Given problem: Please output the records below in full, exactly as given, but without the images.

Recorded data
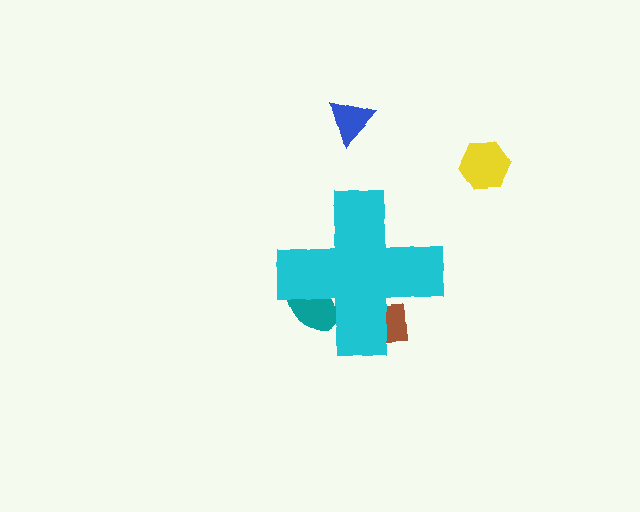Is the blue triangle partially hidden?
No, the blue triangle is fully visible.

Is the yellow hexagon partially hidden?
No, the yellow hexagon is fully visible.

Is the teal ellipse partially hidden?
Yes, the teal ellipse is partially hidden behind the cyan cross.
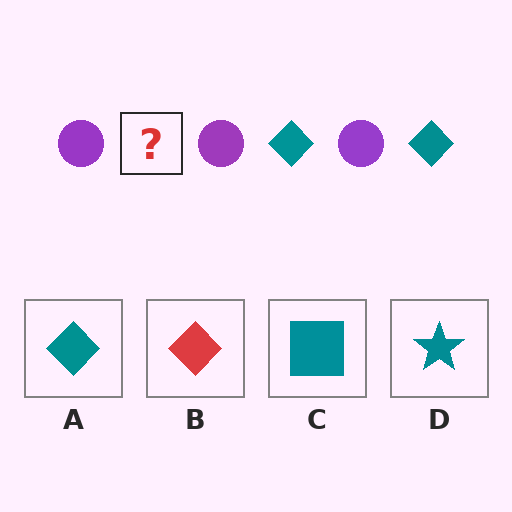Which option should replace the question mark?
Option A.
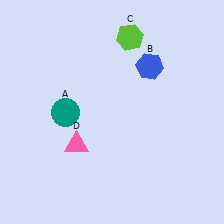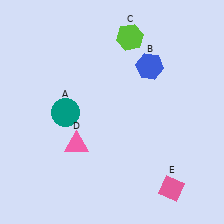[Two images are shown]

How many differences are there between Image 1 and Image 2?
There is 1 difference between the two images.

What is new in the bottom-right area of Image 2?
A pink diamond (E) was added in the bottom-right area of Image 2.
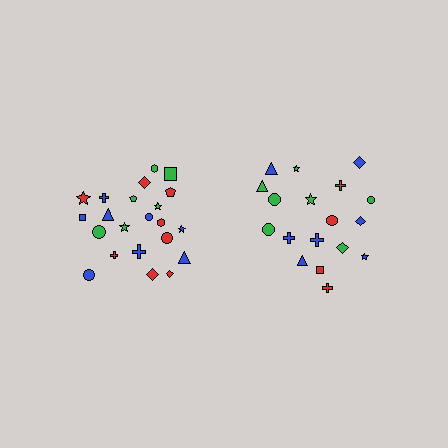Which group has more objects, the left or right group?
The left group.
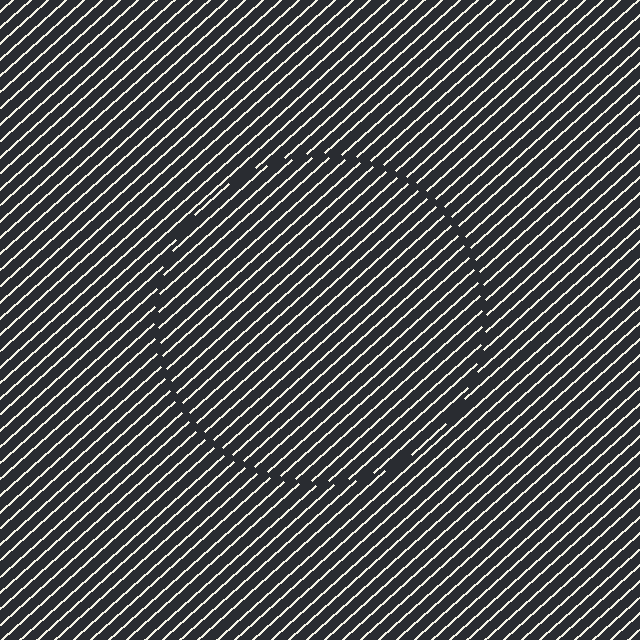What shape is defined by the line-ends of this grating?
An illusory circle. The interior of the shape contains the same grating, shifted by half a period — the contour is defined by the phase discontinuity where line-ends from the inner and outer gratings abut.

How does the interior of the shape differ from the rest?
The interior of the shape contains the same grating, shifted by half a period — the contour is defined by the phase discontinuity where line-ends from the inner and outer gratings abut.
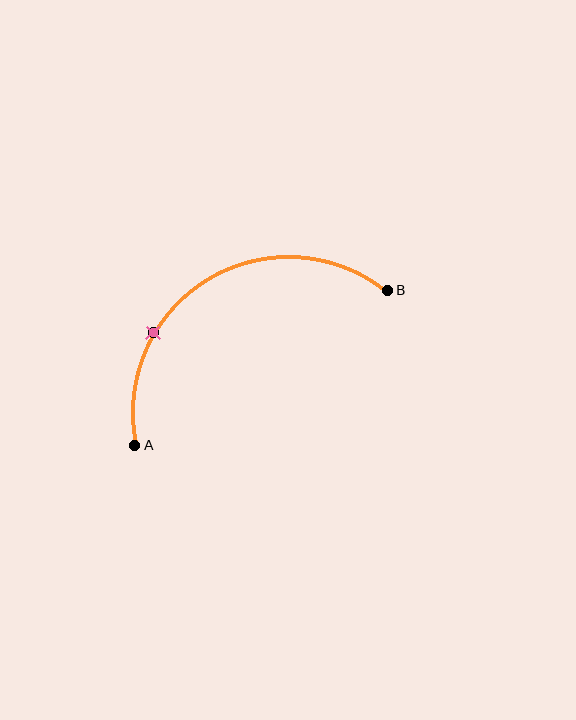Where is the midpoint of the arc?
The arc midpoint is the point on the curve farthest from the straight line joining A and B. It sits above that line.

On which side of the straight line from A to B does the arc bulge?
The arc bulges above the straight line connecting A and B.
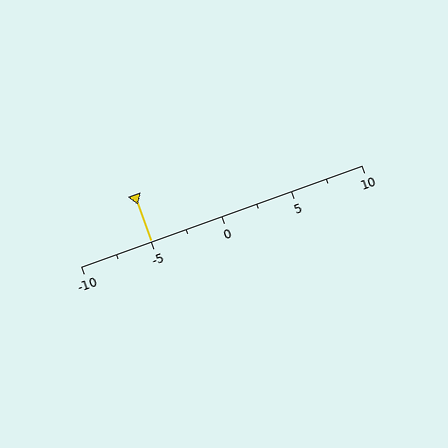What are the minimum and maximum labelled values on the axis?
The axis runs from -10 to 10.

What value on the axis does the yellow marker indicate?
The marker indicates approximately -5.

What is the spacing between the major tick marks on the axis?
The major ticks are spaced 5 apart.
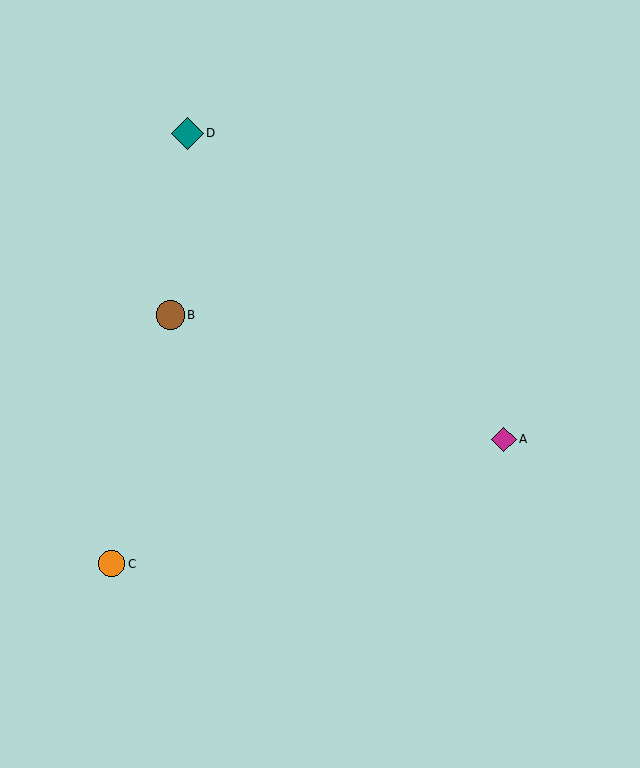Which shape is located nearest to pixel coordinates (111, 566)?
The orange circle (labeled C) at (112, 564) is nearest to that location.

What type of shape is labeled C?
Shape C is an orange circle.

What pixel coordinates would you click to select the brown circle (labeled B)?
Click at (170, 315) to select the brown circle B.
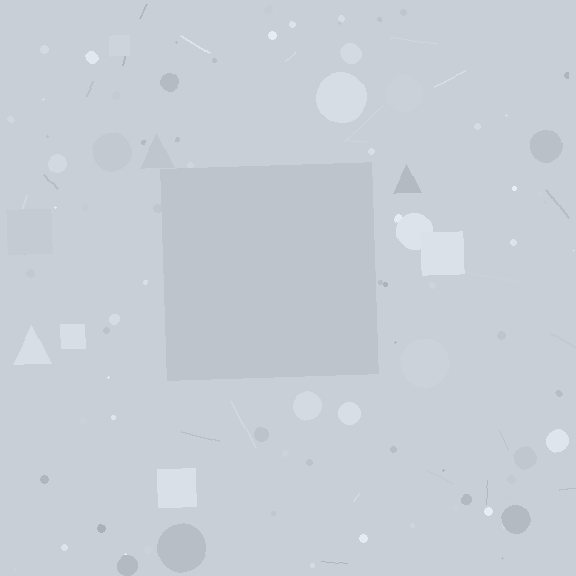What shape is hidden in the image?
A square is hidden in the image.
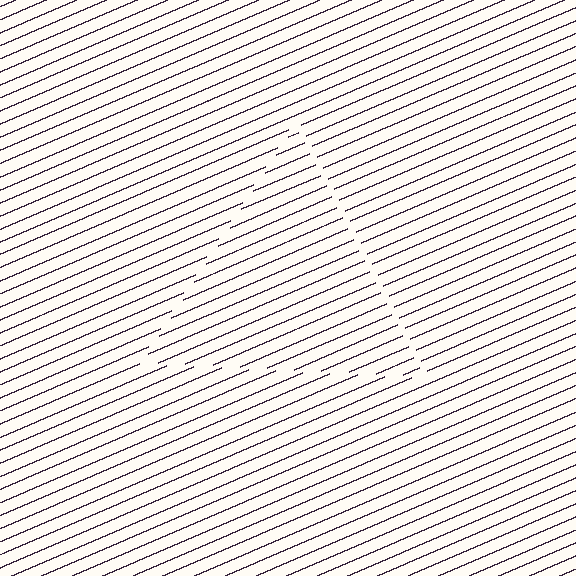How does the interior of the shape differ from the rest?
The interior of the shape contains the same grating, shifted by half a period — the contour is defined by the phase discontinuity where line-ends from the inner and outer gratings abut.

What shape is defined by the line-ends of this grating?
An illusory triangle. The interior of the shape contains the same grating, shifted by half a period — the contour is defined by the phase discontinuity where line-ends from the inner and outer gratings abut.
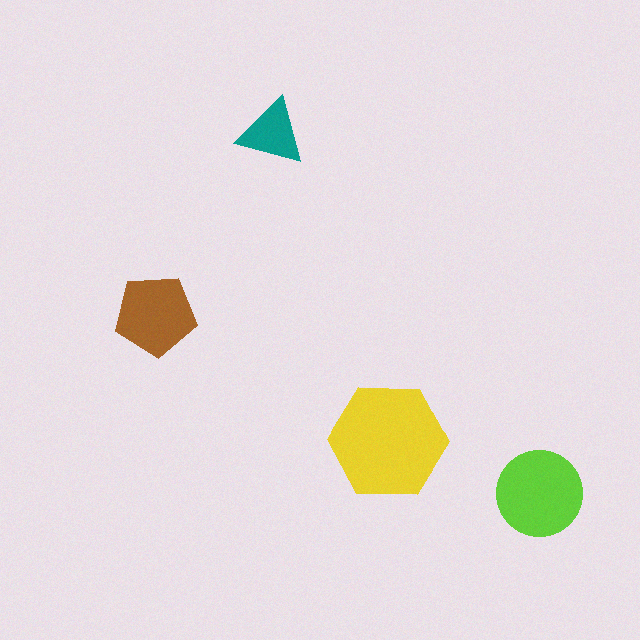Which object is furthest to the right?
The lime circle is rightmost.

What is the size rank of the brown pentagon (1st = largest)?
3rd.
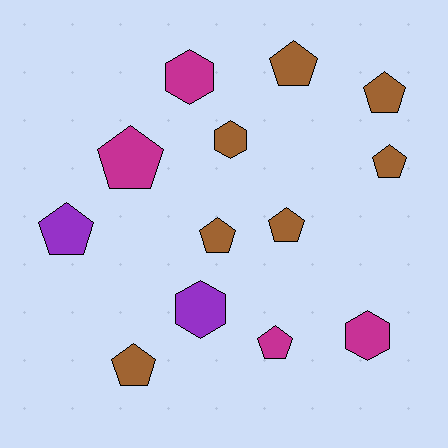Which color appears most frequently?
Brown, with 7 objects.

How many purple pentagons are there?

Completed task:
Is the blue triangle partially hidden?
No, the blue triangle is fully visible.

Is the yellow hexagon partially hidden?
No, the yellow hexagon is fully visible.

Is the teal ellipse partially hidden?
Yes, the teal ellipse is partially hidden behind the cyan cross.
Which option should replace the question mark?
Option A.
[Two images are shown]

How many differences are there between Image 1 and Image 2?
There is 1 difference between the two images.

What is new in the bottom-right area of Image 2?
A pink diamond (E) was added in the bottom-right area of Image 2.
Which group has more objects, the left or right group?
The left group.
What shape is defined by the line-ends of this grating?
An illusory circle. The interior of the shape contains the same grating, shifted by half a period — the contour is defined by the phase discontinuity where line-ends from the inner and outer gratings abut.

How does the interior of the shape differ from the rest?
The interior of the shape contains the same grating, shifted by half a period — the contour is defined by the phase discontinuity where line-ends from the inner and outer gratings abut.
Where is the midpoint of the arc?
The arc midpoint is the point on the curve farthest from the straight line joining A and B. It sits above that line.

On which side of the straight line from A to B does the arc bulge?
The arc bulges above the straight line connecting A and B.
What are the minimum and maximum labelled values on the axis?
The axis runs from -10 to 10.

What value on the axis does the yellow marker indicate?
The marker indicates approximately -5.

What is the spacing between the major tick marks on the axis?
The major ticks are spaced 5 apart.
Which shape is located nearest to pixel coordinates (111, 566)?
The orange circle (labeled C) at (112, 564) is nearest to that location.

What type of shape is labeled C?
Shape C is an orange circle.

What pixel coordinates would you click to select the brown circle (labeled B)?
Click at (170, 315) to select the brown circle B.
What shape is hidden in the image?
A square is hidden in the image.
How does the interior of the shape differ from the rest?
The interior of the shape contains the same grating, shifted by half a period — the contour is defined by the phase discontinuity where line-ends from the inner and outer gratings abut.

What shape is defined by the line-ends of this grating?
An illusory triangle. The interior of the shape contains the same grating, shifted by half a period — the contour is defined by the phase discontinuity where line-ends from the inner and outer gratings abut.
Which object is furthest to the right?
The lime circle is rightmost.

What is the size rank of the brown pentagon (1st = largest)?
3rd.
Which color appears most frequently?
Brown, with 7 objects.

How many purple pentagons are there?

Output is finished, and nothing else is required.